SHORT PROBLEM :: Locate "Predict the next step in this sequence." in the records below, then copy its line and every following line exactly, without the pictures.

RAW DATA ::
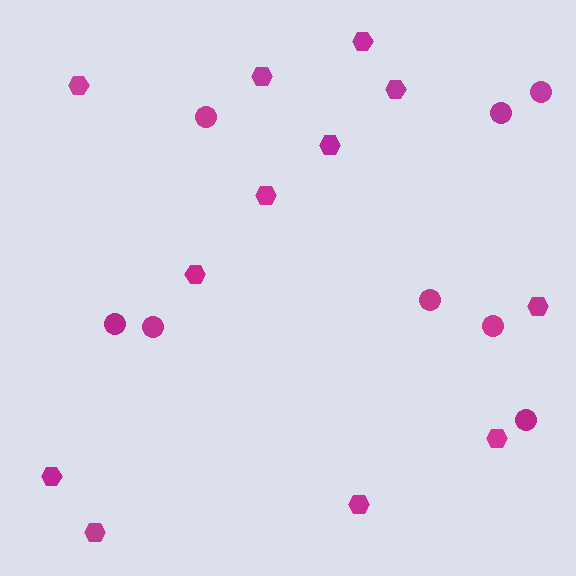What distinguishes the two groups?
There are 2 groups: one group of hexagons (12) and one group of circles (8).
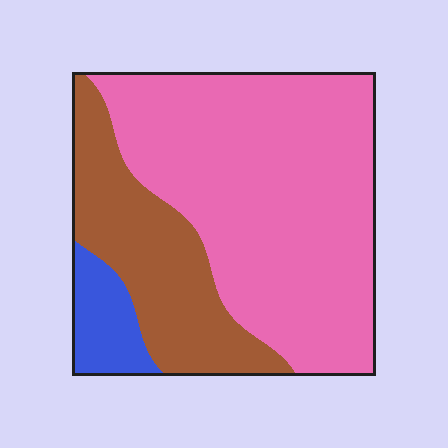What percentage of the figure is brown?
Brown covers about 25% of the figure.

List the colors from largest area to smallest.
From largest to smallest: pink, brown, blue.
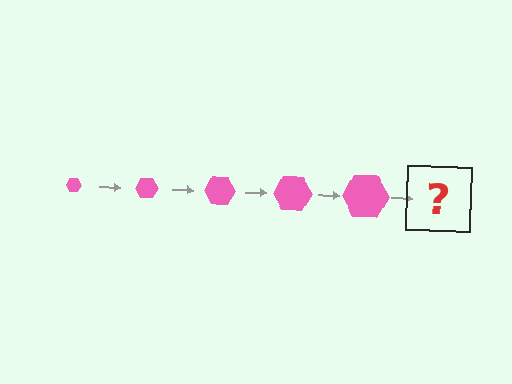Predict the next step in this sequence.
The next step is a pink hexagon, larger than the previous one.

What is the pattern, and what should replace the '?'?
The pattern is that the hexagon gets progressively larger each step. The '?' should be a pink hexagon, larger than the previous one.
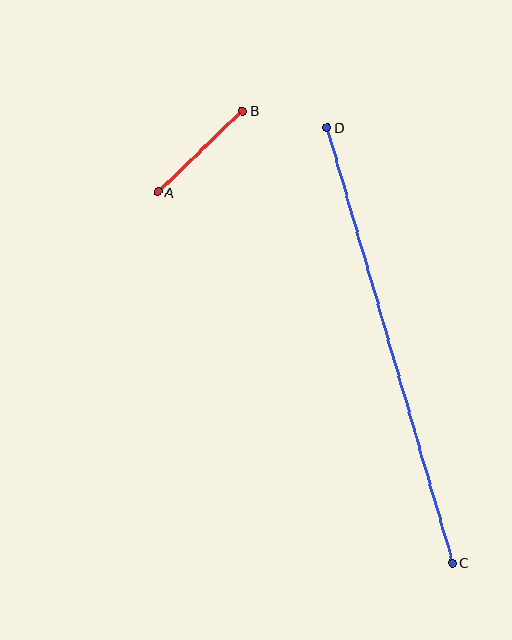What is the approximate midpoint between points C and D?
The midpoint is at approximately (390, 345) pixels.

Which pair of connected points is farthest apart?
Points C and D are farthest apart.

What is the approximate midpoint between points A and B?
The midpoint is at approximately (200, 151) pixels.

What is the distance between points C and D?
The distance is approximately 453 pixels.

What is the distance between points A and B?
The distance is approximately 117 pixels.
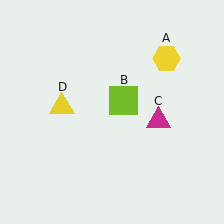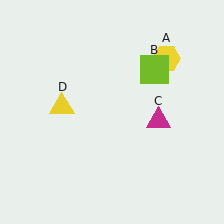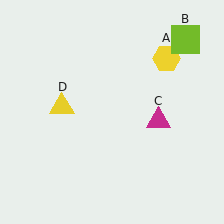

PROBLEM SOLUTION ::
Predict the next step in this sequence.
The next step is a pink hexagon, larger than the previous one.

What is the pattern, and what should replace the '?'?
The pattern is that the hexagon gets progressively larger each step. The '?' should be a pink hexagon, larger than the previous one.
What is the approximate midpoint between points C and D?
The midpoint is at approximately (390, 345) pixels.

Which pair of connected points is farthest apart?
Points C and D are farthest apart.

What is the approximate midpoint between points A and B?
The midpoint is at approximately (200, 151) pixels.

What is the distance between points C and D?
The distance is approximately 453 pixels.

What is the distance between points A and B?
The distance is approximately 117 pixels.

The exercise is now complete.